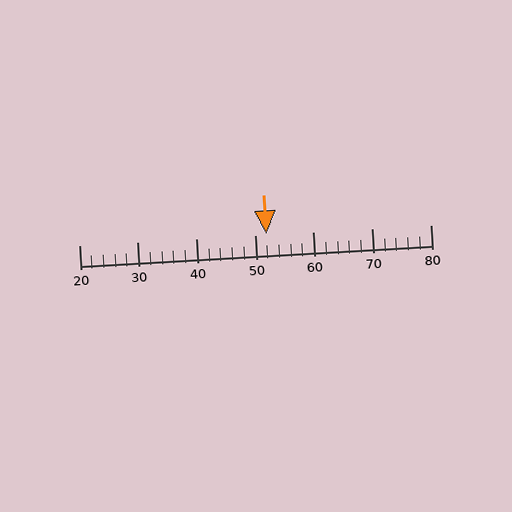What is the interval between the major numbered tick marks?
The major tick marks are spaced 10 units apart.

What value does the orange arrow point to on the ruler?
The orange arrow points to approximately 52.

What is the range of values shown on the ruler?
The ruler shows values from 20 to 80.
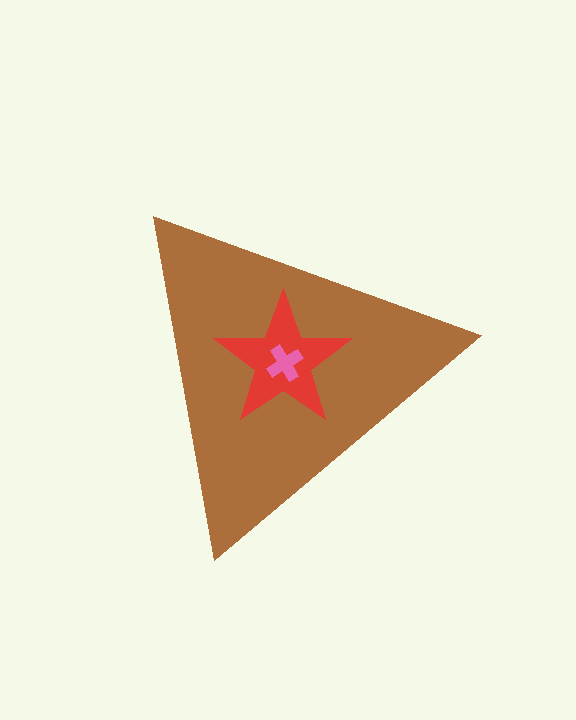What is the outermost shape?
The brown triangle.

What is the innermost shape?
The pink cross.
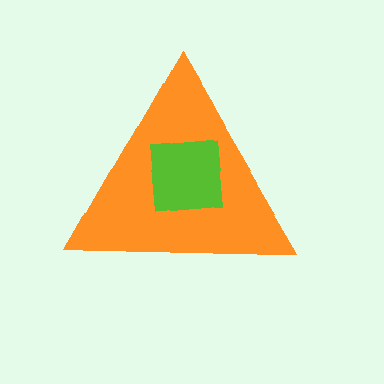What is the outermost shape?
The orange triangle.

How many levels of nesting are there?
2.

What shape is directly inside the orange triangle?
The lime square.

** WRITTEN PROBLEM **
Please write out all of the material above without changing a word, and omit any pictures.

** OUTPUT BELOW **
What is the interval between the major numbered tick marks?
The major tick marks are spaced 10 units apart.

What value does the orange arrow point to on the ruler?
The orange arrow points to approximately 52.

What is the range of values shown on the ruler?
The ruler shows values from 20 to 80.
What is the outermost shape?
The brown triangle.

What is the innermost shape?
The pink cross.
What is the outermost shape?
The orange triangle.

How many levels of nesting are there?
2.

What shape is directly inside the orange triangle?
The lime square.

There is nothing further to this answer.